DIRECTIONS FOR THIS TASK: Every entry that follows should be repeated exactly; drop the images.

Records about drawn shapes
========

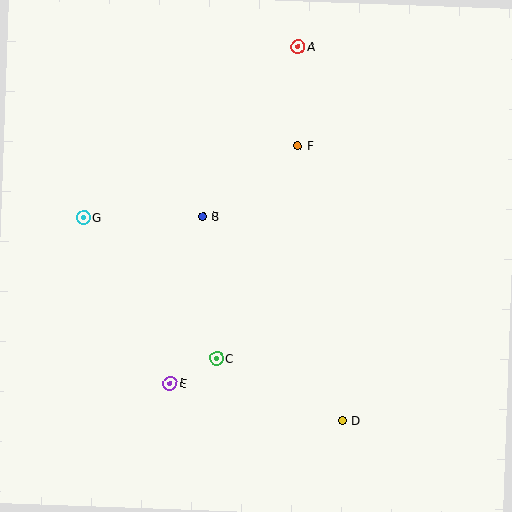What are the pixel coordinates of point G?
Point G is at (84, 217).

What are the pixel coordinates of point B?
Point B is at (203, 216).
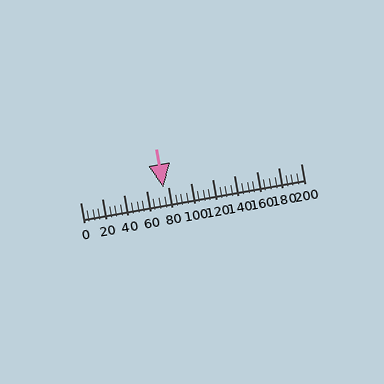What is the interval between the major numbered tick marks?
The major tick marks are spaced 20 units apart.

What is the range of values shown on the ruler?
The ruler shows values from 0 to 200.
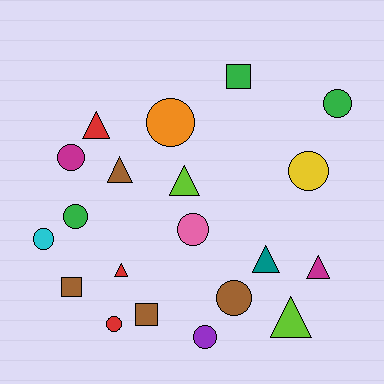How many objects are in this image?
There are 20 objects.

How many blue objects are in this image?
There are no blue objects.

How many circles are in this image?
There are 10 circles.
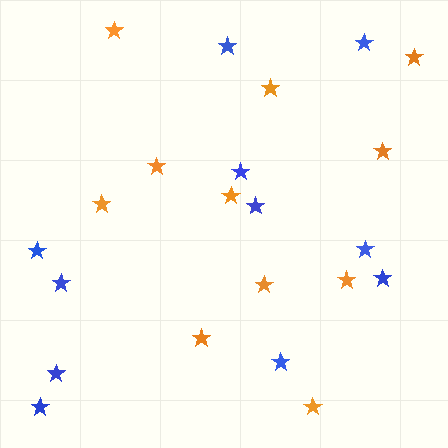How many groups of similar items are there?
There are 2 groups: one group of blue stars (11) and one group of orange stars (11).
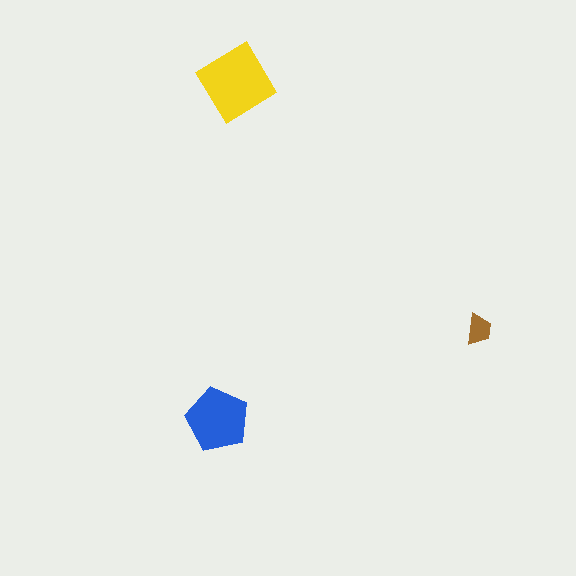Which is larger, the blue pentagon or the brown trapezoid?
The blue pentagon.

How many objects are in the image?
There are 3 objects in the image.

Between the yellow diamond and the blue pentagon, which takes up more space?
The yellow diamond.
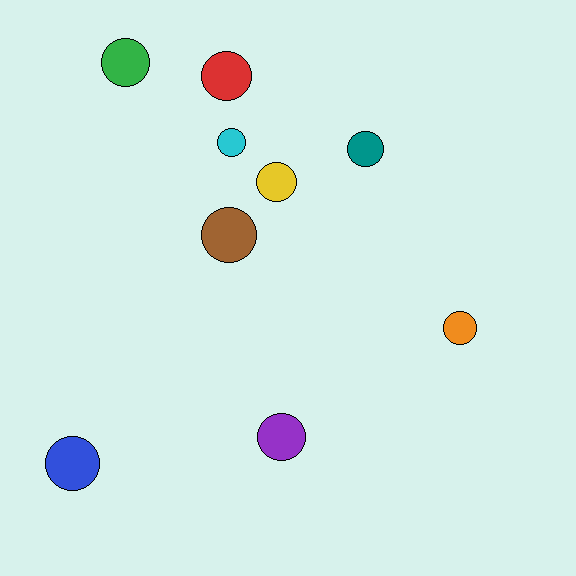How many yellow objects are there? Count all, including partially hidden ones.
There is 1 yellow object.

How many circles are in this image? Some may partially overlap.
There are 9 circles.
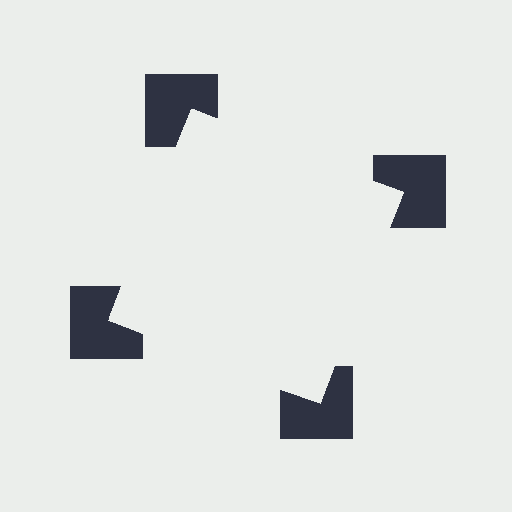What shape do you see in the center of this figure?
An illusory square — its edges are inferred from the aligned wedge cuts in the notched squares, not physically drawn.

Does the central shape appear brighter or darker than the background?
It typically appears slightly brighter than the background, even though no actual brightness change is drawn.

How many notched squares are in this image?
There are 4 — one at each vertex of the illusory square.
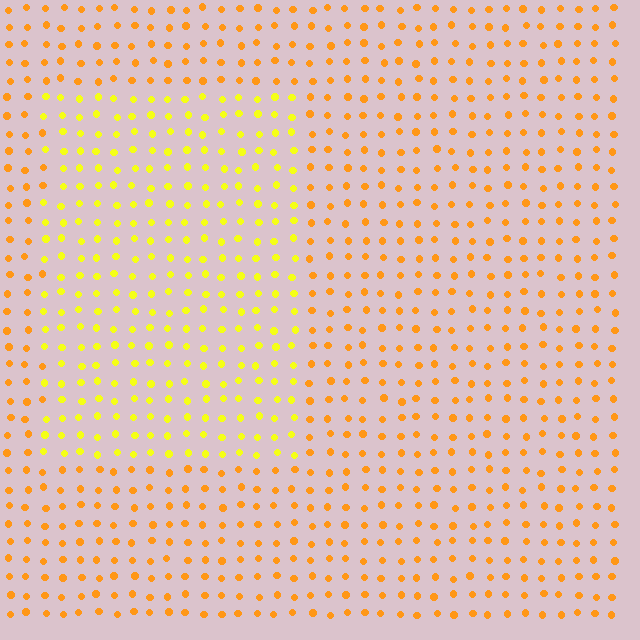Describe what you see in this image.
The image is filled with small orange elements in a uniform arrangement. A rectangle-shaped region is visible where the elements are tinted to a slightly different hue, forming a subtle color boundary.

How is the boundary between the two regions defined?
The boundary is defined purely by a slight shift in hue (about 29 degrees). Spacing, size, and orientation are identical on both sides.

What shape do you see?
I see a rectangle.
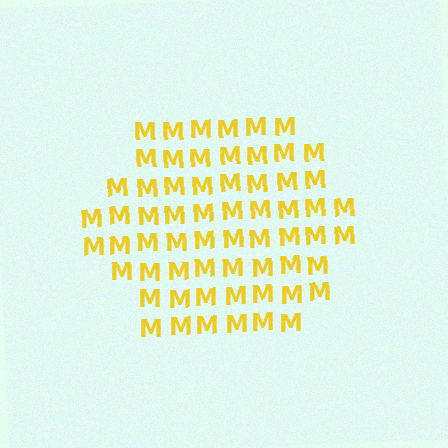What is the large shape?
The large shape is a hexagon.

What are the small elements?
The small elements are letter M's.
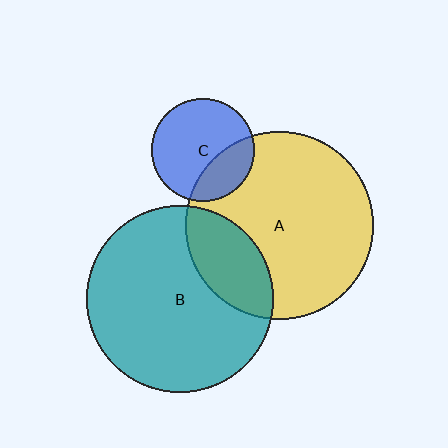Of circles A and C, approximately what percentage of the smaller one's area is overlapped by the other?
Approximately 30%.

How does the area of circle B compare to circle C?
Approximately 3.3 times.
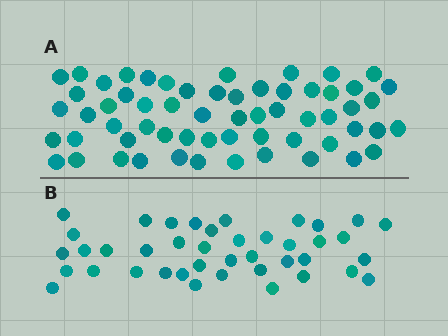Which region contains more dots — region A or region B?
Region A (the top region) has more dots.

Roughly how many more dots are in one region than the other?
Region A has approximately 20 more dots than region B.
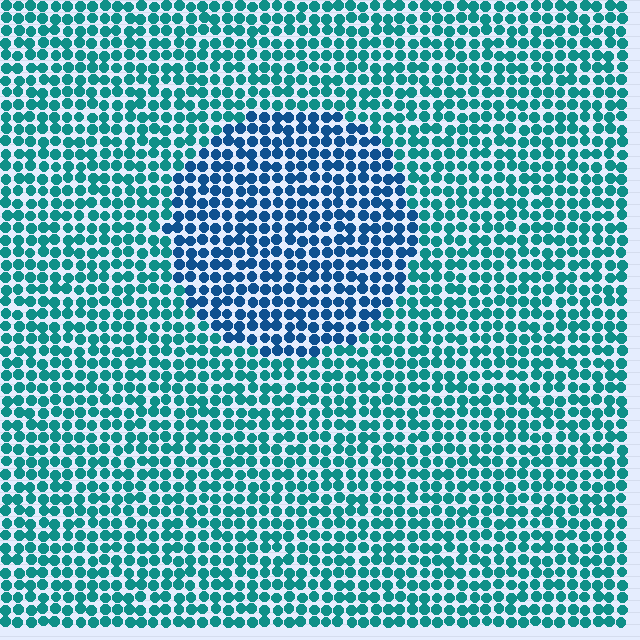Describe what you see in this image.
The image is filled with small teal elements in a uniform arrangement. A circle-shaped region is visible where the elements are tinted to a slightly different hue, forming a subtle color boundary.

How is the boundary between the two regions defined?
The boundary is defined purely by a slight shift in hue (about 33 degrees). Spacing, size, and orientation are identical on both sides.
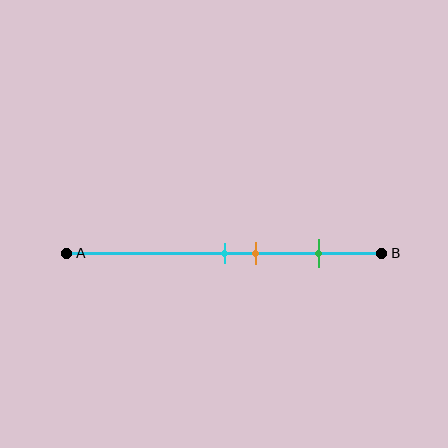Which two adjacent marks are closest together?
The cyan and orange marks are the closest adjacent pair.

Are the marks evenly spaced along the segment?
No, the marks are not evenly spaced.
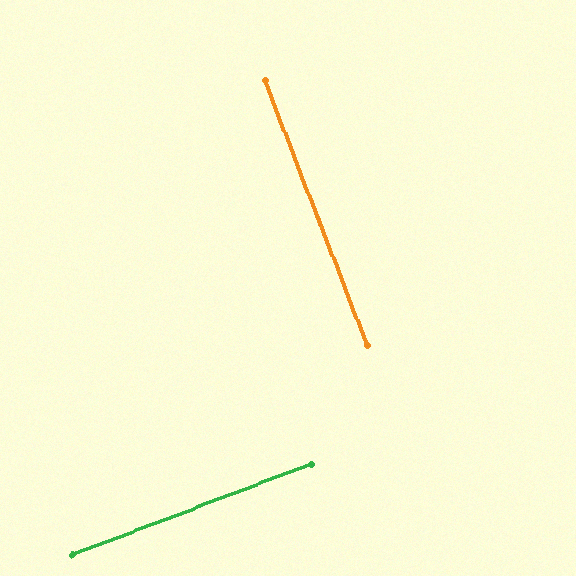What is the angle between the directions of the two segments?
Approximately 90 degrees.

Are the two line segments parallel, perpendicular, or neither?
Perpendicular — they meet at approximately 90°.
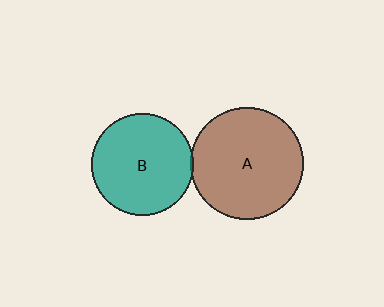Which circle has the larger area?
Circle A (brown).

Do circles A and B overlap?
Yes.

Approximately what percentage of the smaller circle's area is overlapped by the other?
Approximately 5%.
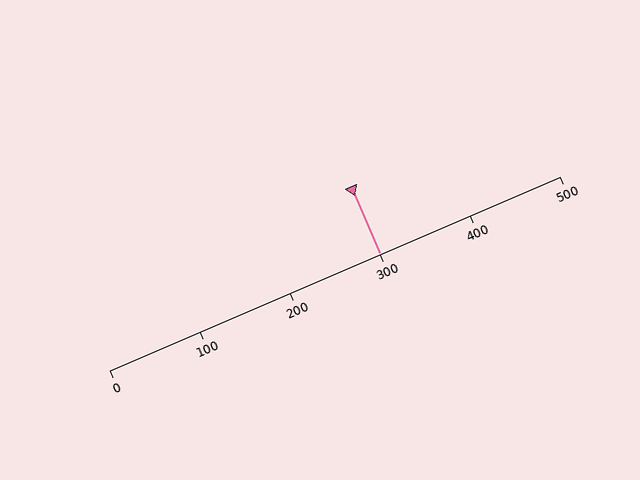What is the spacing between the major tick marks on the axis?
The major ticks are spaced 100 apart.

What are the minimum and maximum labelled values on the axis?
The axis runs from 0 to 500.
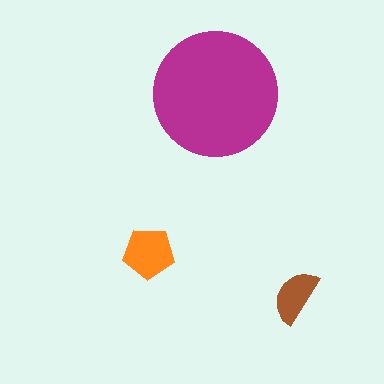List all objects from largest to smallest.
The magenta circle, the orange pentagon, the brown semicircle.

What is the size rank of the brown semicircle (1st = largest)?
3rd.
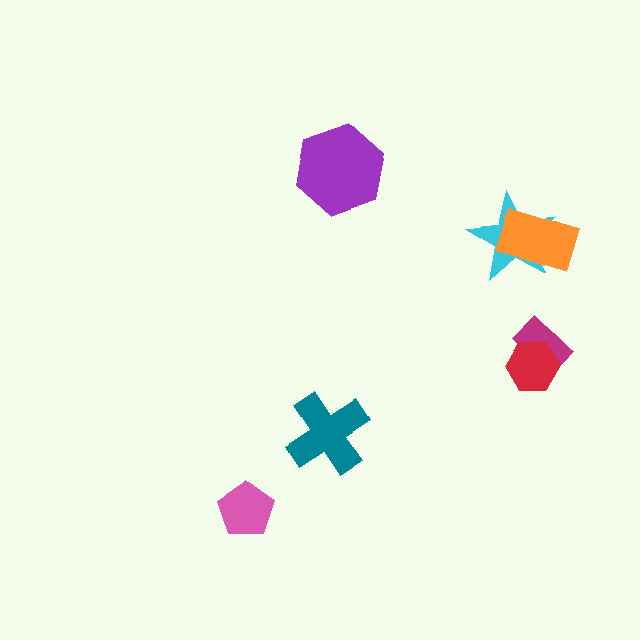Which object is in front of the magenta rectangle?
The red hexagon is in front of the magenta rectangle.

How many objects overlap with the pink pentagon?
0 objects overlap with the pink pentagon.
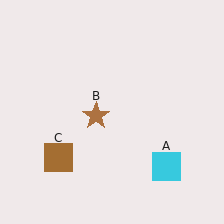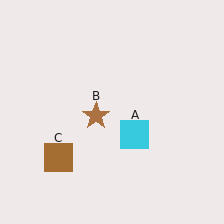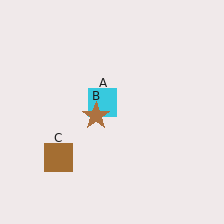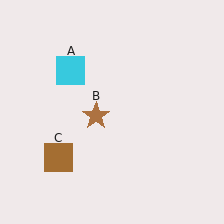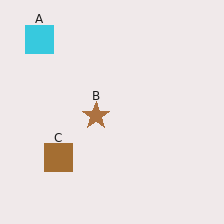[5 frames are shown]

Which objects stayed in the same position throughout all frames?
Brown star (object B) and brown square (object C) remained stationary.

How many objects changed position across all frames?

========

REPLY TO THE TASK:
What are the pixel coordinates of point G?
Point G is at (84, 217).

What are the pixel coordinates of point B?
Point B is at (203, 216).
What is the interval between the major numbered tick marks?
The major tick marks are spaced 20 units apart.

What is the range of values shown on the ruler?
The ruler shows values from 0 to 200.
How many objects are in this image?
There are 20 objects.

How many blue objects are in this image?
There are no blue objects.

How many circles are in this image?
There are 10 circles.
How many groups of similar items are there?
There are 2 groups: one group of blue stars (11) and one group of orange stars (11).
Which is larger, the blue pentagon or the brown trapezoid?
The blue pentagon.

How many objects are in the image?
There are 3 objects in the image.

Between the yellow diamond and the blue pentagon, which takes up more space?
The yellow diamond.
How many yellow objects are there? Count all, including partially hidden ones.
There is 1 yellow object.

How many circles are in this image? Some may partially overlap.
There are 9 circles.
What shape do you see in the center of this figure?
An illusory square — its edges are inferred from the aligned wedge cuts in the notched squares, not physically drawn.

Does the central shape appear brighter or darker than the background?
It typically appears slightly brighter than the background, even though no actual brightness change is drawn.

How many notched squares are in this image?
There are 4 — one at each vertex of the illusory square.
Describe what you see in this image.
The image is filled with small orange elements in a uniform arrangement. A rectangle-shaped region is visible where the elements are tinted to a slightly different hue, forming a subtle color boundary.

How is the boundary between the two regions defined?
The boundary is defined purely by a slight shift in hue (about 29 degrees). Spacing, size, and orientation are identical on both sides.

What shape do you see?
I see a rectangle.
What is the large shape?
The large shape is a hexagon.

What are the small elements?
The small elements are letter M's.
Of circles A and C, approximately what percentage of the smaller one's area is overlapped by the other?
Approximately 30%.

How does the area of circle B compare to circle C?
Approximately 3.3 times.
Which region contains more dots — region A or region B?
Region A (the top region) has more dots.

Roughly how many more dots are in one region than the other?
Region A has approximately 20 more dots than region B.
Describe what you see in this image.
The image is filled with small teal elements in a uniform arrangement. A circle-shaped region is visible where the elements are tinted to a slightly different hue, forming a subtle color boundary.

How is the boundary between the two regions defined?
The boundary is defined purely by a slight shift in hue (about 33 degrees). Spacing, size, and orientation are identical on both sides.
Which two adjacent marks are closest together?
The cyan and orange marks are the closest adjacent pair.

Are the marks evenly spaced along the segment?
No, the marks are not evenly spaced.
What is the angle between the directions of the two segments?
Approximately 90 degrees.

Are the two line segments parallel, perpendicular, or neither?
Perpendicular — they meet at approximately 90°.
Which circle has the larger area?
Circle A (brown).

Do circles A and B overlap?
Yes.

Approximately what percentage of the smaller circle's area is overlapped by the other?
Approximately 5%.
What is the spacing between the major tick marks on the axis?
The major ticks are spaced 100 apart.

What are the minimum and maximum labelled values on the axis?
The axis runs from 0 to 500.
List all objects from largest to smallest.
The magenta circle, the orange pentagon, the brown semicircle.

What is the size rank of the brown semicircle (1st = largest)?
3rd.
Which object is in front of the magenta rectangle?
The red hexagon is in front of the magenta rectangle.

How many objects overlap with the pink pentagon?
0 objects overlap with the pink pentagon.
[5 frames are shown]

Which objects stayed in the same position throughout all frames?
Brown star (object B) and brown square (object C) remained stationary.

How many objects changed position across all frames?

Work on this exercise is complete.